**Task instructions**
Restate the data below word for word. Skip any images it contains.
:::::
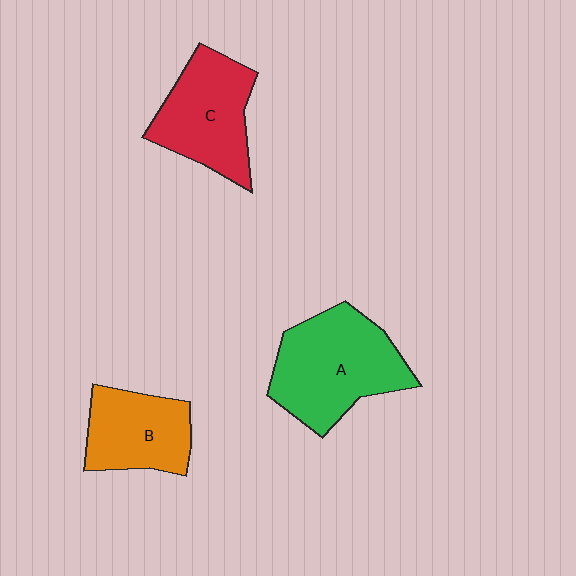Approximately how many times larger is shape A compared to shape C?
Approximately 1.2 times.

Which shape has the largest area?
Shape A (green).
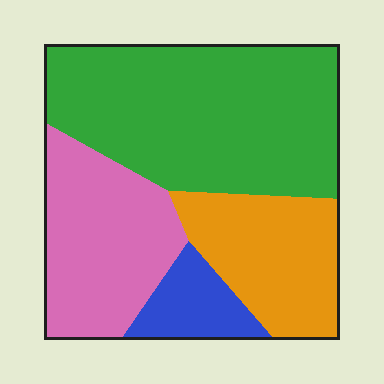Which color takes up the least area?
Blue, at roughly 10%.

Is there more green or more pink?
Green.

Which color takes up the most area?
Green, at roughly 45%.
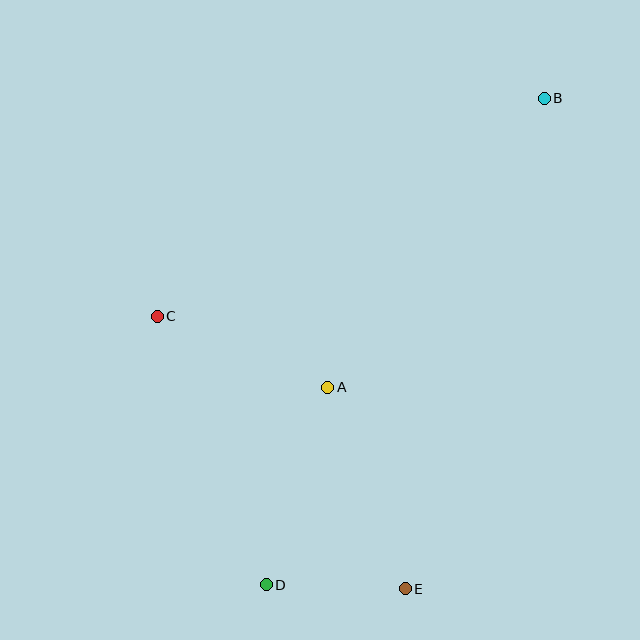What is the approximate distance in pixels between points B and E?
The distance between B and E is approximately 510 pixels.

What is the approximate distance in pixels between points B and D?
The distance between B and D is approximately 560 pixels.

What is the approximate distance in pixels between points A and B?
The distance between A and B is approximately 361 pixels.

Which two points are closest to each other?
Points D and E are closest to each other.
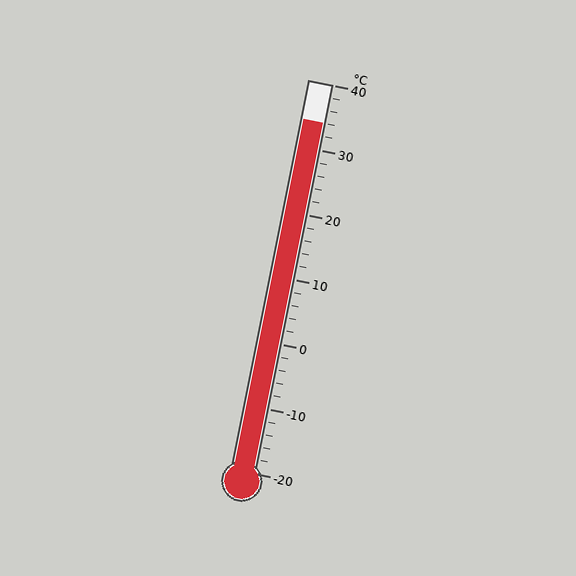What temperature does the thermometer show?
The thermometer shows approximately 34°C.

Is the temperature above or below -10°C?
The temperature is above -10°C.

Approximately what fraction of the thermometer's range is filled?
The thermometer is filled to approximately 90% of its range.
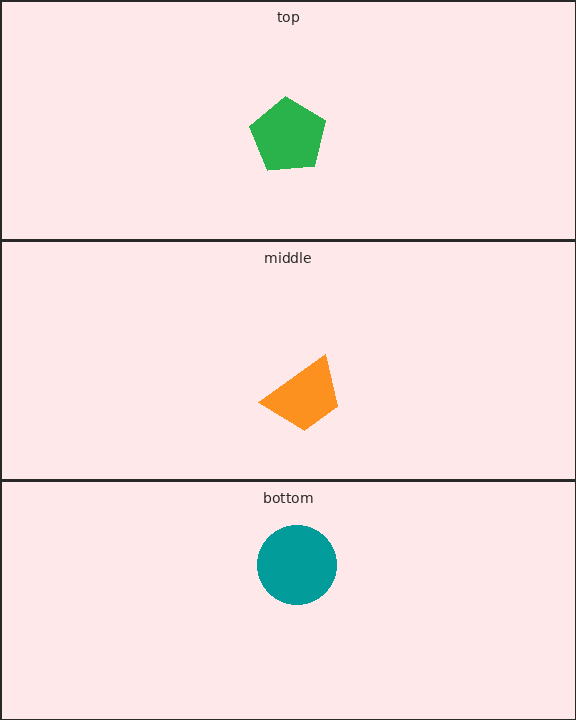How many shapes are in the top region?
1.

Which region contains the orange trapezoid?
The middle region.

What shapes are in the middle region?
The orange trapezoid.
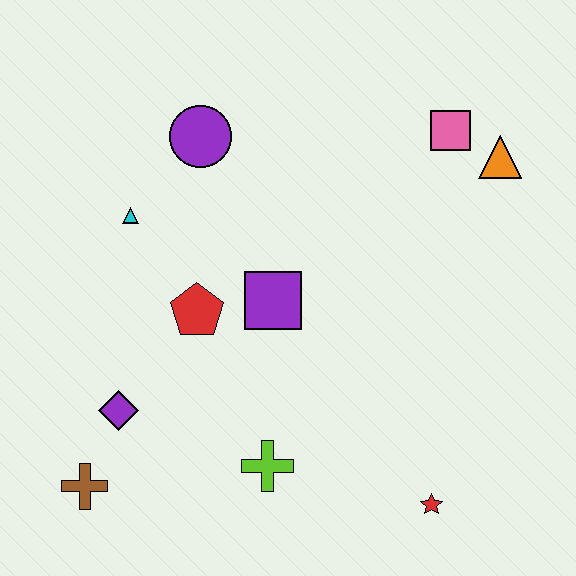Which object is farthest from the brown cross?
The orange triangle is farthest from the brown cross.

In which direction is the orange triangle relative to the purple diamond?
The orange triangle is to the right of the purple diamond.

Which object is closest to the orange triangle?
The pink square is closest to the orange triangle.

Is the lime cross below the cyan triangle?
Yes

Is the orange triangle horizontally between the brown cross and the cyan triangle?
No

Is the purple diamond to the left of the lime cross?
Yes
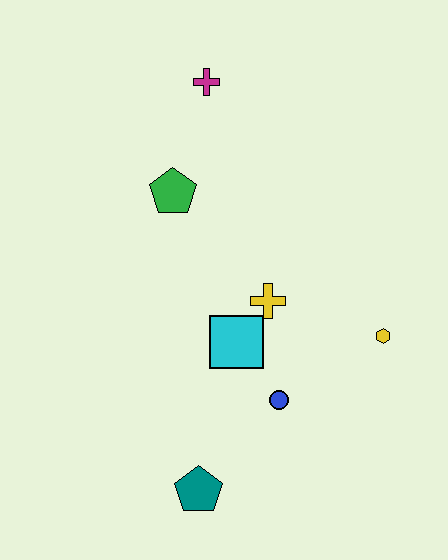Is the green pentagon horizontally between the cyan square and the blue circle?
No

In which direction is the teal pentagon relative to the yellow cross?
The teal pentagon is below the yellow cross.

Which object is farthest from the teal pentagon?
The magenta cross is farthest from the teal pentagon.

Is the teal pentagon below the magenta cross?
Yes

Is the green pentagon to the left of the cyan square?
Yes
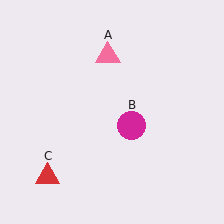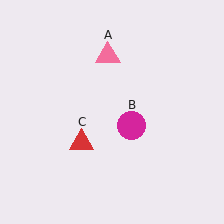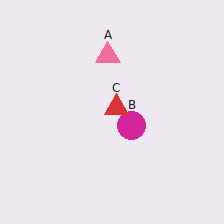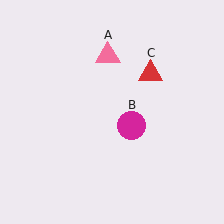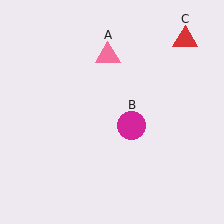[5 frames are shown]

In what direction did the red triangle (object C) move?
The red triangle (object C) moved up and to the right.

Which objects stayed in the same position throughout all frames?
Pink triangle (object A) and magenta circle (object B) remained stationary.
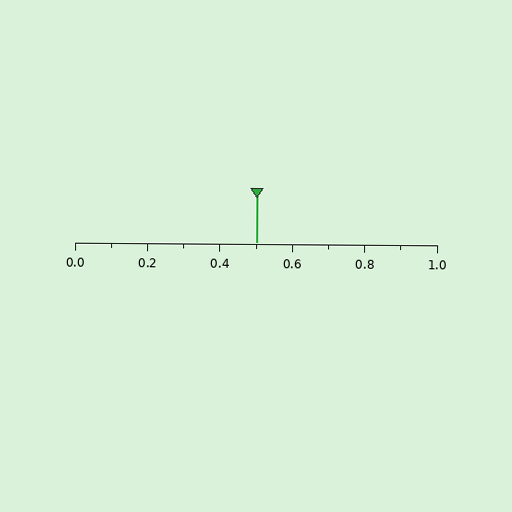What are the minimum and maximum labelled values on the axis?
The axis runs from 0.0 to 1.0.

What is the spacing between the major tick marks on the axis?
The major ticks are spaced 0.2 apart.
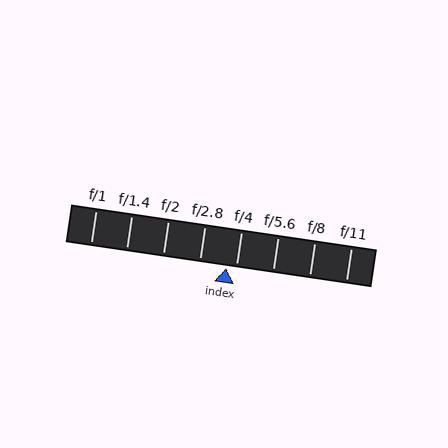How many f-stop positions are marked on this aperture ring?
There are 8 f-stop positions marked.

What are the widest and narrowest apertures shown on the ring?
The widest aperture shown is f/1 and the narrowest is f/11.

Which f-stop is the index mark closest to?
The index mark is closest to f/4.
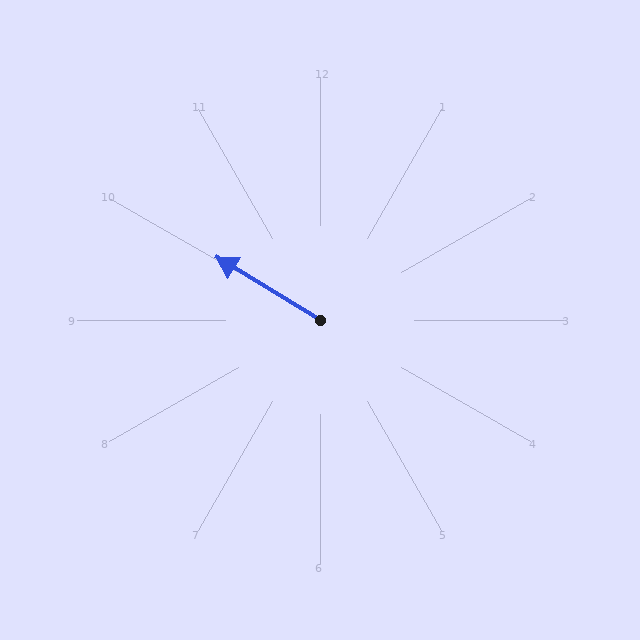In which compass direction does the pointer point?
Northwest.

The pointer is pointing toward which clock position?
Roughly 10 o'clock.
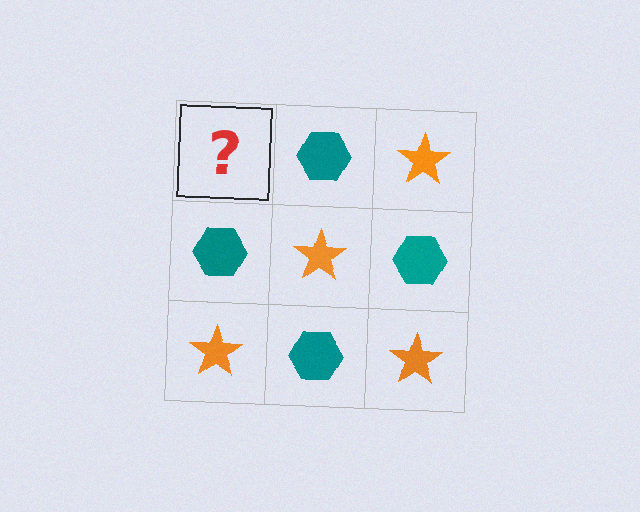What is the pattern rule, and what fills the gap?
The rule is that it alternates orange star and teal hexagon in a checkerboard pattern. The gap should be filled with an orange star.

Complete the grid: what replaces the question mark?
The question mark should be replaced with an orange star.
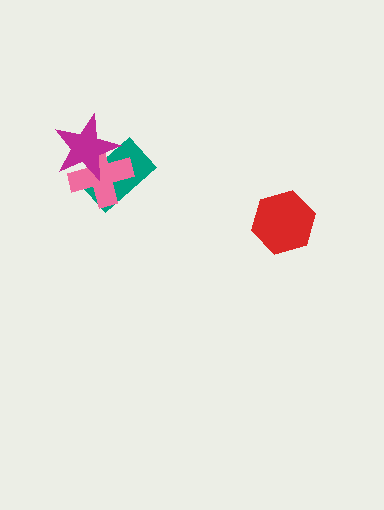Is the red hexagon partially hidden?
No, no other shape covers it.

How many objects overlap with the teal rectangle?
2 objects overlap with the teal rectangle.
:::::
**Response to this exercise**
Approximately how many times larger is shape A compared to shape C?
Approximately 1.2 times.

Which shape has the largest area?
Shape A (green).
Which color takes up the least area?
Blue, at roughly 10%.

Is there more green or more pink?
Green.

Which color takes up the most area?
Green, at roughly 45%.
What is the approximate distance in pixels between points B and E?
The distance between B and E is approximately 510 pixels.

What is the approximate distance in pixels between points B and D?
The distance between B and D is approximately 560 pixels.

What is the approximate distance in pixels between points A and B?
The distance between A and B is approximately 361 pixels.

Which two points are closest to each other?
Points D and E are closest to each other.
What temperature does the thermometer show?
The thermometer shows approximately 34°C.

Is the temperature above or below -10°C?
The temperature is above -10°C.

Approximately what fraction of the thermometer's range is filled?
The thermometer is filled to approximately 90% of its range.
How many shapes are in the top region?
1.

Which region contains the orange trapezoid?
The middle region.

What shapes are in the middle region?
The orange trapezoid.
Which object is farthest from the brown cross?
The orange triangle is farthest from the brown cross.

In which direction is the orange triangle relative to the purple diamond?
The orange triangle is to the right of the purple diamond.

Which object is closest to the orange triangle?
The pink square is closest to the orange triangle.

Is the lime cross below the cyan triangle?
Yes

Is the orange triangle horizontally between the brown cross and the cyan triangle?
No

Is the purple diamond to the left of the lime cross?
Yes
Is the green pentagon horizontally between the cyan square and the blue circle?
No

In which direction is the teal pentagon relative to the yellow cross?
The teal pentagon is below the yellow cross.

Which object is farthest from the teal pentagon?
The magenta cross is farthest from the teal pentagon.

Is the teal pentagon below the magenta cross?
Yes

Is the green pentagon to the left of the cyan square?
Yes
[5 frames are shown]

In what direction did the red triangle (object C) move?
The red triangle (object C) moved up and to the right.

Which objects stayed in the same position throughout all frames?
Pink triangle (object A) and magenta circle (object B) remained stationary.
What are the minimum and maximum labelled values on the axis?
The axis runs from 0.0 to 1.0.

What is the spacing between the major tick marks on the axis?
The major ticks are spaced 0.2 apart.
How many f-stop positions are marked on this aperture ring?
There are 8 f-stop positions marked.

What are the widest and narrowest apertures shown on the ring?
The widest aperture shown is f/1 and the narrowest is f/11.

Which f-stop is the index mark closest to?
The index mark is closest to f/4.
In which compass direction does the pointer point?
Northwest.

The pointer is pointing toward which clock position?
Roughly 10 o'clock.
What is the pattern rule, and what fills the gap?
The rule is that it alternates orange star and teal hexagon in a checkerboard pattern. The gap should be filled with an orange star.

Complete the grid: what replaces the question mark?
The question mark should be replaced with an orange star.
Is the red hexagon partially hidden?
No, no other shape covers it.

How many objects overlap with the teal rectangle?
2 objects overlap with the teal rectangle.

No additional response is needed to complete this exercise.